:: Set exercise ::
Copy out the entries in full and with complete accuracy; pictures are excluded.
-------
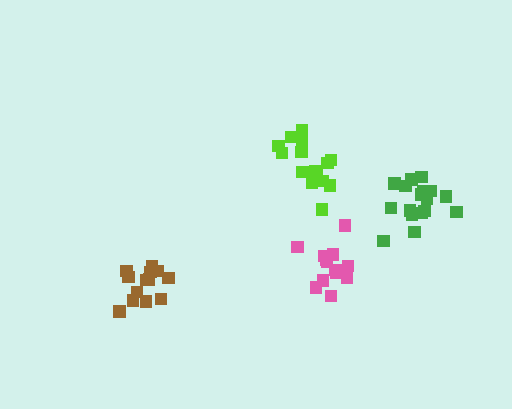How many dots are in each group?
Group 1: 13 dots, Group 2: 16 dots, Group 3: 13 dots, Group 4: 17 dots (59 total).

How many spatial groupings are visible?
There are 4 spatial groupings.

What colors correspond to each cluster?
The clusters are colored: pink, lime, brown, green.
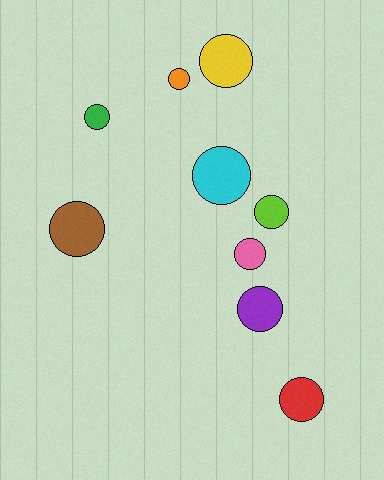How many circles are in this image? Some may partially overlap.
There are 9 circles.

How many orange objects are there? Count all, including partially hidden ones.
There is 1 orange object.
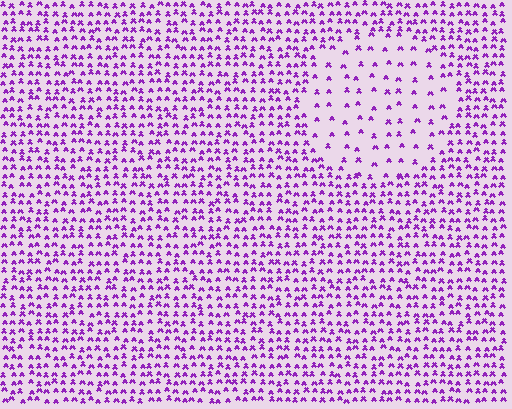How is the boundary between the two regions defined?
The boundary is defined by a change in element density (approximately 2.7x ratio). All elements are the same color, size, and shape.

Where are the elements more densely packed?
The elements are more densely packed outside the circle boundary.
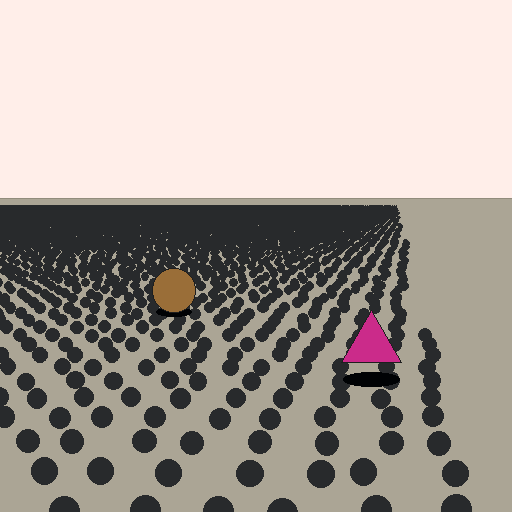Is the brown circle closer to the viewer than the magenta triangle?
No. The magenta triangle is closer — you can tell from the texture gradient: the ground texture is coarser near it.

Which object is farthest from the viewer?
The brown circle is farthest from the viewer. It appears smaller and the ground texture around it is denser.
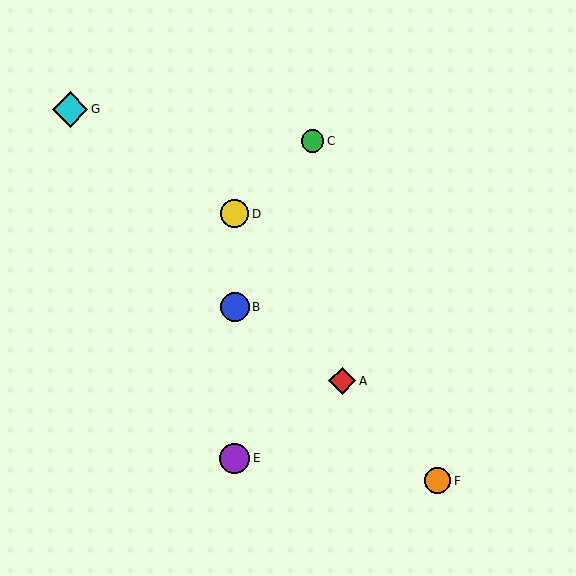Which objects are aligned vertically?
Objects B, D, E are aligned vertically.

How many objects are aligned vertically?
3 objects (B, D, E) are aligned vertically.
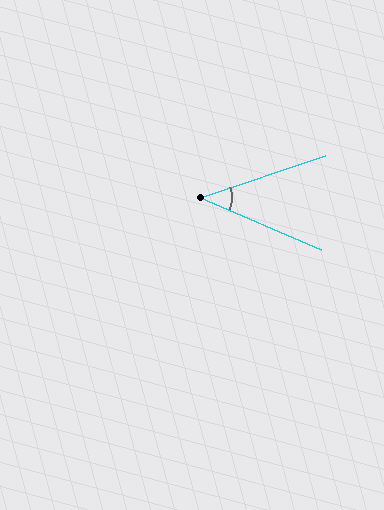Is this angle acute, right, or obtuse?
It is acute.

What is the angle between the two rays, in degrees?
Approximately 42 degrees.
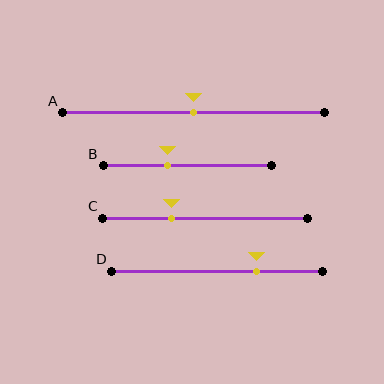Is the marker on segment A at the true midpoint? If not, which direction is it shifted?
Yes, the marker on segment A is at the true midpoint.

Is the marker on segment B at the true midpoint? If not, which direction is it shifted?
No, the marker on segment B is shifted to the left by about 12% of the segment length.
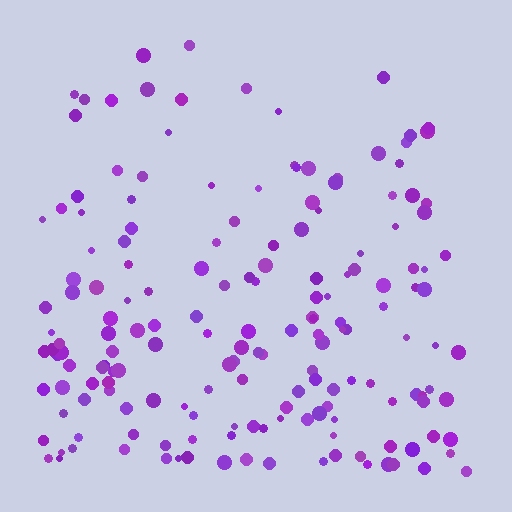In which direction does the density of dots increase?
From top to bottom, with the bottom side densest.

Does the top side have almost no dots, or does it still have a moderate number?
Still a moderate number, just noticeably fewer than the bottom.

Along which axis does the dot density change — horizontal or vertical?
Vertical.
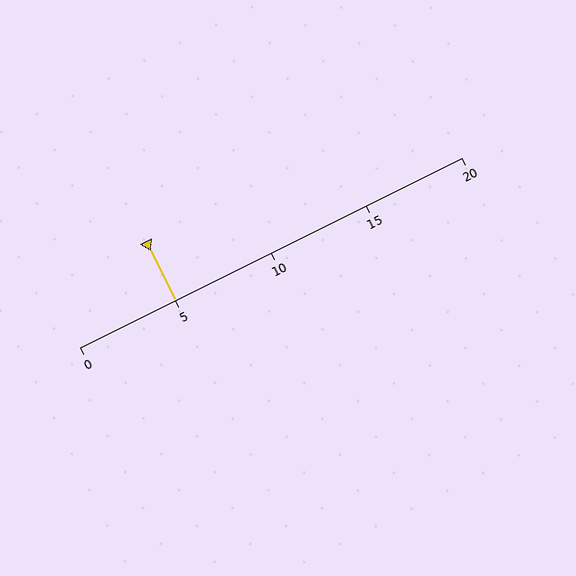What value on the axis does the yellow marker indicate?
The marker indicates approximately 5.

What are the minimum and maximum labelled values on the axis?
The axis runs from 0 to 20.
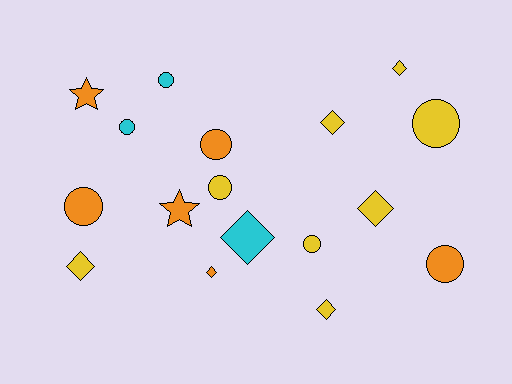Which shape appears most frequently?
Circle, with 8 objects.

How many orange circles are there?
There are 3 orange circles.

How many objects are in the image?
There are 17 objects.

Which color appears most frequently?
Yellow, with 8 objects.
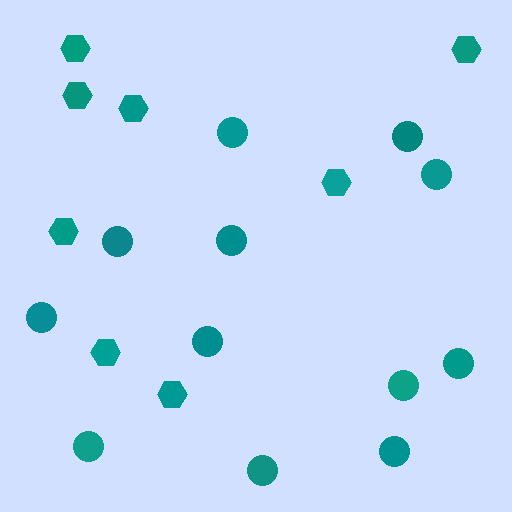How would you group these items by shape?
There are 2 groups: one group of circles (12) and one group of hexagons (8).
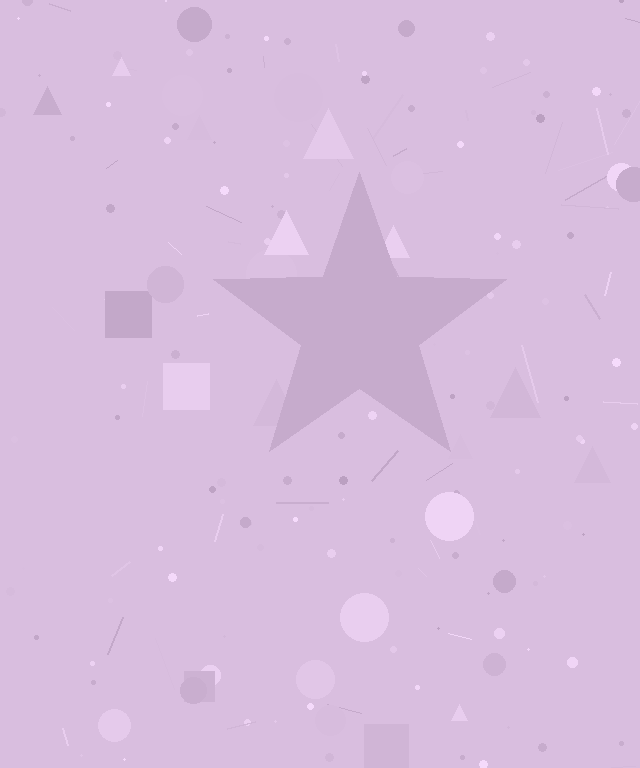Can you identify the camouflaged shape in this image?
The camouflaged shape is a star.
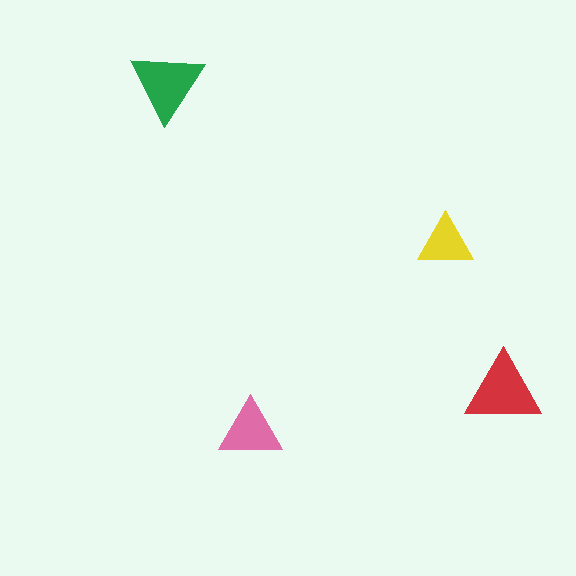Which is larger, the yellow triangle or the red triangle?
The red one.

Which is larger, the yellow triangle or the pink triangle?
The pink one.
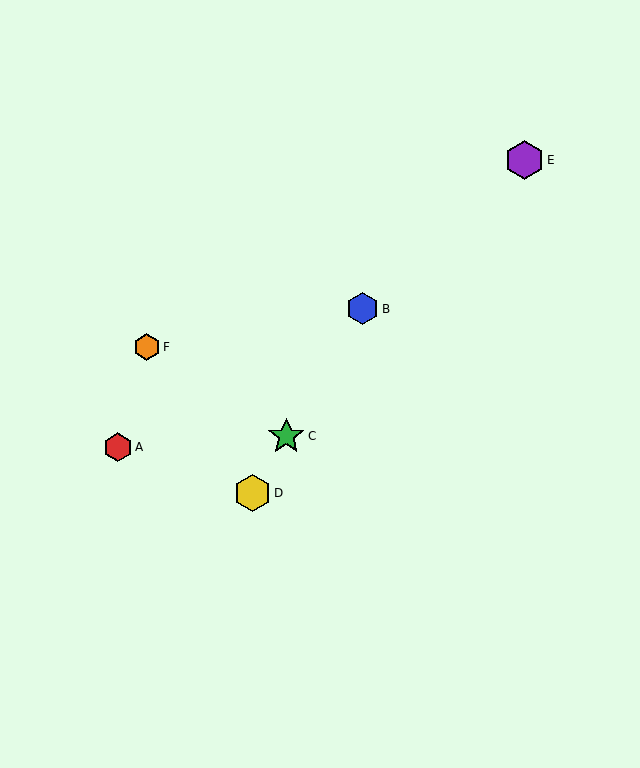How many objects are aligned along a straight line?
3 objects (B, C, D) are aligned along a straight line.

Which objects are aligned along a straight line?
Objects B, C, D are aligned along a straight line.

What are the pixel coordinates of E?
Object E is at (524, 160).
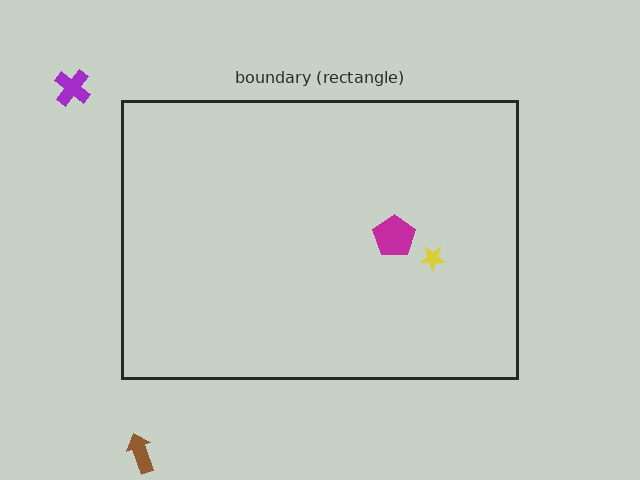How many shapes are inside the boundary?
2 inside, 2 outside.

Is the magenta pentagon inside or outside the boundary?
Inside.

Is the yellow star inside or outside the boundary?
Inside.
-------
:: Result ::
How many dots are in each group?
Group 1: 13 dots, Group 2: 16 dots, Group 3: 13 dots, Group 4: 17 dots (59 total).

How many spatial groupings are visible?
There are 4 spatial groupings.

What colors correspond to each cluster?
The clusters are colored: pink, lime, brown, green.
How many circles are in this image? Some may partially overlap.
There are 9 circles.

How many orange objects are there? Count all, including partially hidden ones.
There is 1 orange object.
How is the boundary between the two regions defined?
The boundary is defined by a change in element density (approximately 2.7x ratio). All elements are the same color, size, and shape.

Where are the elements more densely packed?
The elements are more densely packed outside the circle boundary.
Is the brown circle closer to the viewer than the magenta triangle?
No. The magenta triangle is closer — you can tell from the texture gradient: the ground texture is coarser near it.

Which object is farthest from the viewer?
The brown circle is farthest from the viewer. It appears smaller and the ground texture around it is denser.
Which objects are aligned vertically?
Objects B, D, E are aligned vertically.

How many objects are aligned vertically?
3 objects (B, D, E) are aligned vertically.
Is this angle acute, right, or obtuse?
It is acute.

What is the angle between the two rays, in degrees?
Approximately 42 degrees.
Is the marker on segment A at the true midpoint? If not, which direction is it shifted?
Yes, the marker on segment A is at the true midpoint.

Is the marker on segment B at the true midpoint? If not, which direction is it shifted?
No, the marker on segment B is shifted to the left by about 12% of the segment length.
In which direction does the density of dots increase?
From top to bottom, with the bottom side densest.

Does the top side have almost no dots, or does it still have a moderate number?
Still a moderate number, just noticeably fewer than the bottom.

Along which axis does the dot density change — horizontal or vertical?
Vertical.
What value on the axis does the yellow marker indicate?
The marker indicates approximately 5.

What are the minimum and maximum labelled values on the axis?
The axis runs from 0 to 20.
Which shape appears most frequently?
Circle, with 8 objects.

How many orange circles are there?
There are 3 orange circles.

How many objects are in the image?
There are 17 objects.

Which color appears most frequently?
Yellow, with 8 objects.
How would you group these items by shape?
There are 2 groups: one group of circles (12) and one group of hexagons (8).
Can you identify the camouflaged shape in this image?
The camouflaged shape is a star.
Which is larger, the yellow triangle or the red triangle?
The red one.

Which is larger, the yellow triangle or the pink triangle?
The pink one.
How many objects are aligned along a straight line?
3 objects (B, C, D) are aligned along a straight line.

Which objects are aligned along a straight line?
Objects B, C, D are aligned along a straight line.

What are the pixel coordinates of E?
Object E is at (524, 160).
How many shapes are inside the boundary?
2 inside, 2 outside.

Is the magenta pentagon inside or outside the boundary?
Inside.

Is the yellow star inside or outside the boundary?
Inside.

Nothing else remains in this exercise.